→ Dataset excerpts:
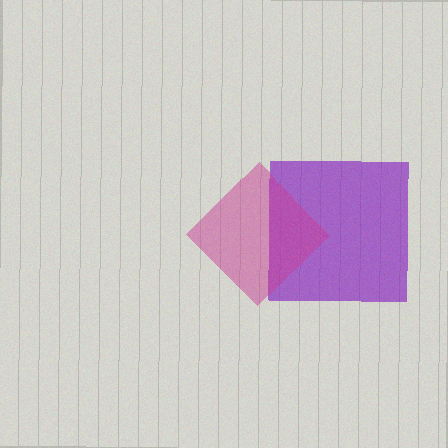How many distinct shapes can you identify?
There are 2 distinct shapes: a purple square, a magenta diamond.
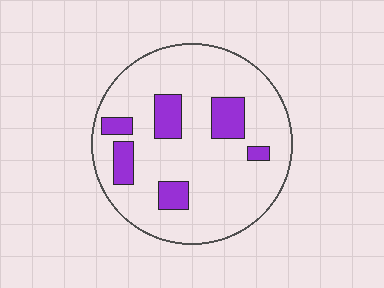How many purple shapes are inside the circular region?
6.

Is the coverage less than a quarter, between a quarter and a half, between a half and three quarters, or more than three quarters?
Less than a quarter.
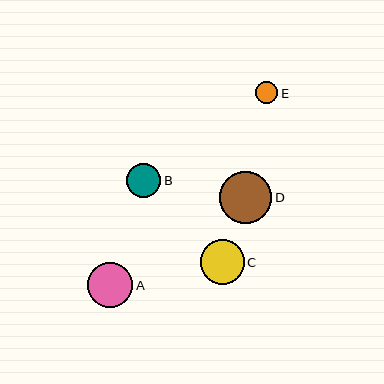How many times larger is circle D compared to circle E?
Circle D is approximately 2.3 times the size of circle E.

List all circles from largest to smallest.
From largest to smallest: D, A, C, B, E.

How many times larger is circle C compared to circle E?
Circle C is approximately 2.0 times the size of circle E.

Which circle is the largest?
Circle D is the largest with a size of approximately 52 pixels.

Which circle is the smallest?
Circle E is the smallest with a size of approximately 22 pixels.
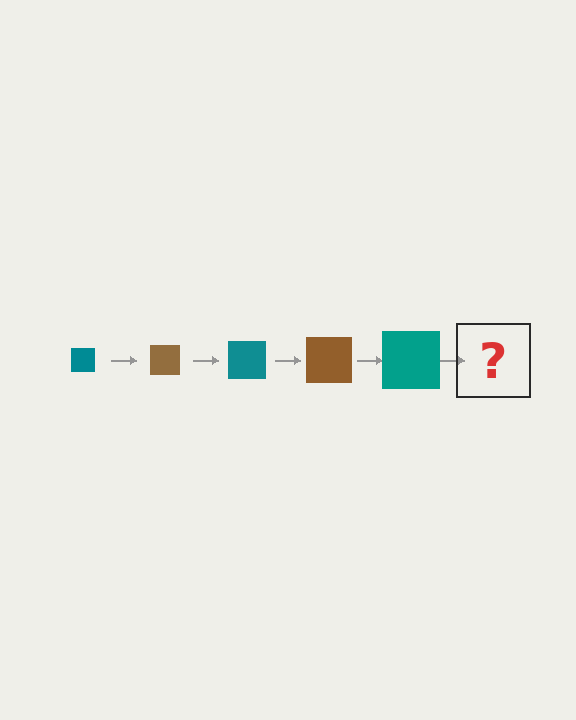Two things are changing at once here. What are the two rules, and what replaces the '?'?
The two rules are that the square grows larger each step and the color cycles through teal and brown. The '?' should be a brown square, larger than the previous one.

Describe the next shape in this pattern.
It should be a brown square, larger than the previous one.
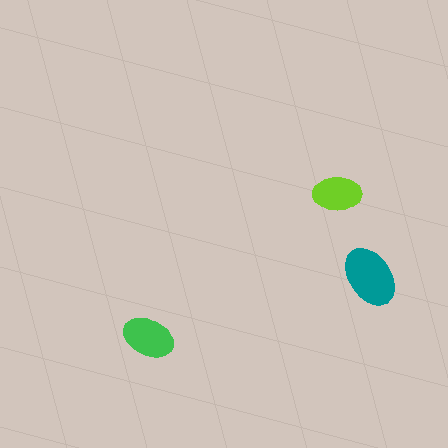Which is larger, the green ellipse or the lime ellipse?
The green one.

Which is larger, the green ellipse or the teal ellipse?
The teal one.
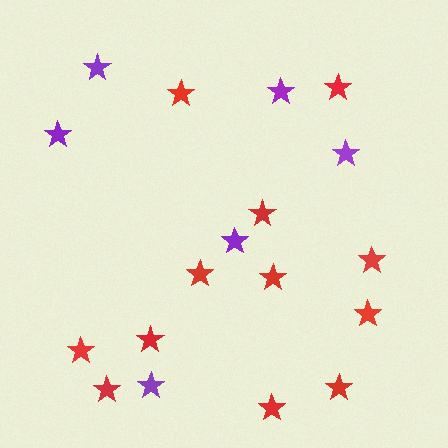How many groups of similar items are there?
There are 2 groups: one group of red stars (12) and one group of purple stars (6).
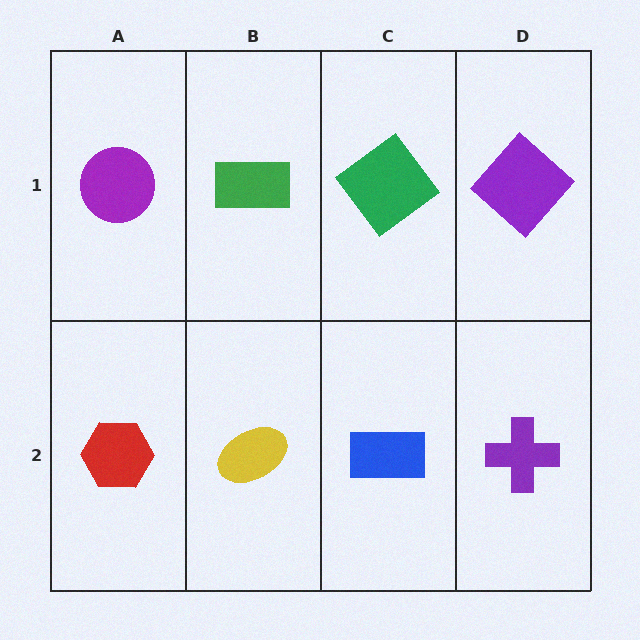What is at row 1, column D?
A purple diamond.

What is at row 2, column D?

→ Task objective:
Transcribe the listing above verbatim. Omit the pictures.

→ Reply to the task:
How many distinct shapes can you identify?
There are 2 distinct shapes: a purple square, a magenta diamond.
How many purple shapes are inside the circular region?
6.

Is the coverage less than a quarter, between a quarter and a half, between a half and three quarters, or more than three quarters?
Less than a quarter.
How many times larger is circle D compared to circle E?
Circle D is approximately 2.3 times the size of circle E.

List all circles from largest to smallest.
From largest to smallest: D, A, C, B, E.

How many times larger is circle C compared to circle E?
Circle C is approximately 2.0 times the size of circle E.

Which circle is the largest?
Circle D is the largest with a size of approximately 52 pixels.

Which circle is the smallest?
Circle E is the smallest with a size of approximately 22 pixels.
Two things are changing at once here. What are the two rules, and what replaces the '?'?
The two rules are that the square grows larger each step and the color cycles through teal and brown. The '?' should be a brown square, larger than the previous one.

Describe the next shape in this pattern.
It should be a brown square, larger than the previous one.
Which is larger, the green ellipse or the lime ellipse?
The green one.

Which is larger, the green ellipse or the teal ellipse?
The teal one.
How many groups of similar items are there?
There are 2 groups: one group of red stars (12) and one group of purple stars (6).
What is at row 1, column D?
A purple diamond.

What is at row 2, column D?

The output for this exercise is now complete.